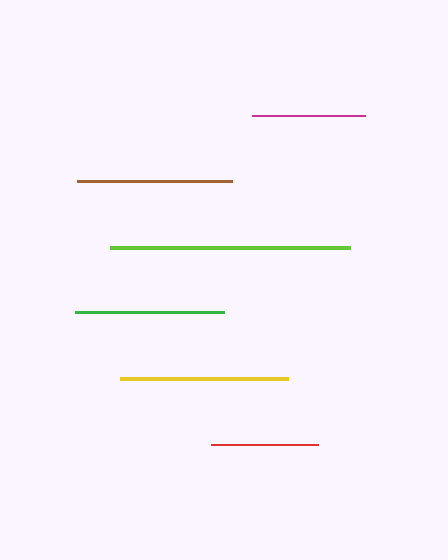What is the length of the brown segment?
The brown segment is approximately 155 pixels long.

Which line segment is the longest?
The lime line is the longest at approximately 239 pixels.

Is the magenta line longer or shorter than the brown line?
The brown line is longer than the magenta line.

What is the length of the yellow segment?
The yellow segment is approximately 168 pixels long.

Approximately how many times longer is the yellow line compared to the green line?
The yellow line is approximately 1.1 times the length of the green line.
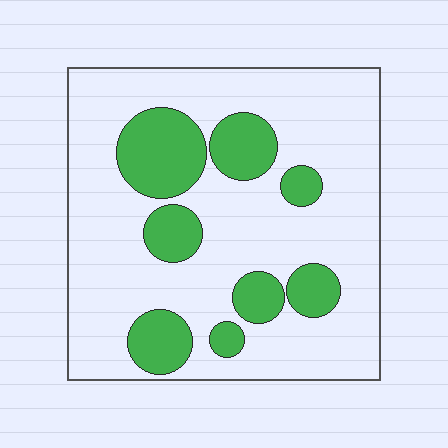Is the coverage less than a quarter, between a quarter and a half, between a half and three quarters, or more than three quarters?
Less than a quarter.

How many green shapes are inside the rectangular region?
8.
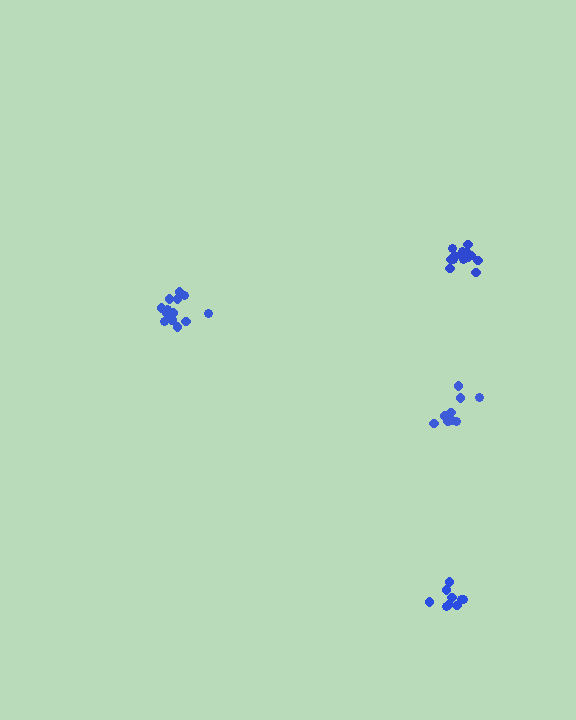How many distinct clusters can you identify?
There are 4 distinct clusters.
++++++++
_SHORT PROBLEM_
Reproduce, word for word, every line from the one that contains "Which line segment is the longest?" to the end of the data, including both ends; omit all pictures.

_SOLUTION TO THIS EXERCISE_
Which line segment is the longest?
The lime line is the longest at approximately 239 pixels.

Is the magenta line longer or shorter than the brown line?
The brown line is longer than the magenta line.

What is the length of the yellow segment?
The yellow segment is approximately 168 pixels long.

Approximately how many times longer is the yellow line compared to the green line?
The yellow line is approximately 1.1 times the length of the green line.
Is the coverage less than a quarter, between a quarter and a half, between a half and three quarters, or more than three quarters?
Less than a quarter.

How many green shapes are inside the rectangular region?
8.
How many distinct clusters can you identify?
There are 4 distinct clusters.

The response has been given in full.